Task instructions
Word for word, restate every line of the listing that follows.
— start Entries —
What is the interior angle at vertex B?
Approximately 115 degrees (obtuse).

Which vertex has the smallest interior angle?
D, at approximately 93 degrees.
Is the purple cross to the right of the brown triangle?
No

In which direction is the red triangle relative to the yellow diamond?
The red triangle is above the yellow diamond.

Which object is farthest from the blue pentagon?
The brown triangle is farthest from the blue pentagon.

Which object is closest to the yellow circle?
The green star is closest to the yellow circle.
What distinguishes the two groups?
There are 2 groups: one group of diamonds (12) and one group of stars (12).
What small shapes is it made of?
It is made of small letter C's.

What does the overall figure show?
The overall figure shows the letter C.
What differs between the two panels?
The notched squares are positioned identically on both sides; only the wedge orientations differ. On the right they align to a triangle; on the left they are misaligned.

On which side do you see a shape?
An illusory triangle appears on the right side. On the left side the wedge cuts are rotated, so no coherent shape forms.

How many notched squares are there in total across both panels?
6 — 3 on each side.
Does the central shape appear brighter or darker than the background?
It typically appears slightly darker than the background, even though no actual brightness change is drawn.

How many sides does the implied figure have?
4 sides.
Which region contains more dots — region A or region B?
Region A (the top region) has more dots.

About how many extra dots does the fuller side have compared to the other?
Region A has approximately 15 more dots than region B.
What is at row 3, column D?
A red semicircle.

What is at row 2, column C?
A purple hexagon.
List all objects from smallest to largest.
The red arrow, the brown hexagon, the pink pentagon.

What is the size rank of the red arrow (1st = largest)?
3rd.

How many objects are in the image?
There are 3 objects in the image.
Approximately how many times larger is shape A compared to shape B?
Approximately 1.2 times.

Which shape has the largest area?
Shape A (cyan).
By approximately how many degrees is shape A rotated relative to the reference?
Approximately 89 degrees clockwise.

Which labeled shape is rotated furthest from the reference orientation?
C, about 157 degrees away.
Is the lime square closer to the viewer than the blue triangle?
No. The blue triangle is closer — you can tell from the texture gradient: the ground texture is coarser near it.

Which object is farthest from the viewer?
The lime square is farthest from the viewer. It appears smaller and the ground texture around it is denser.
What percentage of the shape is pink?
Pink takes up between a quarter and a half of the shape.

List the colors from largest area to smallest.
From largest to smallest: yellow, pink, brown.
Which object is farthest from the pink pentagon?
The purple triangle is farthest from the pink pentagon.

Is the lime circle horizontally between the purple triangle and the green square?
— end Entries —
Solution for this task
What is the interior angle at vertex B?
Approximately 115 degrees (obtuse).

Which vertex has the smallest interior angle?
D, at approximately 93 degrees.
Is the purple cross to the right of the brown triangle?
No

In which direction is the red triangle relative to the yellow diamond?
The red triangle is above the yellow diamond.

Which object is farthest from the blue pentagon?
The brown triangle is farthest from the blue pentagon.

Which object is closest to the yellow circle?
The green star is closest to the yellow circle.
What distinguishes the two groups?
There are 2 groups: one group of diamonds (12) and one group of stars (12).
What small shapes is it made of?
It is made of small letter C's.

What does the overall figure show?
The overall figure shows the letter C.
What differs between the two panels?
The notched squares are positioned identically on both sides; only the wedge orientations differ. On the right they align to a triangle; on the left they are misaligned.

On which side do you see a shape?
An illusory triangle appears on the right side. On the left side the wedge cuts are rotated, so no coherent shape forms.

How many notched squares are there in total across both panels?
6 — 3 on each side.
Does the central shape appear brighter or darker than the background?
It typically appears slightly darker than the background, even though no actual brightness change is drawn.

How many sides does the implied figure have?
4 sides.
Which region contains more dots — region A or region B?
Region A (the top region) has more dots.

About how many extra dots does the fuller side have compared to the other?
Region A has approximately 15 more dots than region B.
What is at row 3, column D?
A red semicircle.

What is at row 2, column C?
A purple hexagon.
List all objects from smallest to largest.
The red arrow, the brown hexagon, the pink pentagon.

What is the size rank of the red arrow (1st = largest)?
3rd.

How many objects are in the image?
There are 3 objects in the image.
Approximately how many times larger is shape A compared to shape B?
Approximately 1.2 times.

Which shape has the largest area?
Shape A (cyan).
By approximately how many degrees is shape A rotated relative to the reference?
Approximately 89 degrees clockwise.

Which labeled shape is rotated furthest from the reference orientation?
C, about 157 degrees away.
Is the lime square closer to the viewer than the blue triangle?
No. The blue triangle is closer — you can tell from the texture gradient: the ground texture is coarser near it.

Which object is farthest from the viewer?
The lime square is farthest from the viewer. It appears smaller and the ground texture around it is denser.
What percentage of the shape is pink?
Pink takes up between a quarter and a half of the shape.

List the colors from largest area to smallest.
From largest to smallest: yellow, pink, brown.
Which object is farthest from the pink pentagon?
The purple triangle is farthest from the pink pentagon.

Is the lime circle horizontally between the purple triangle and the green square?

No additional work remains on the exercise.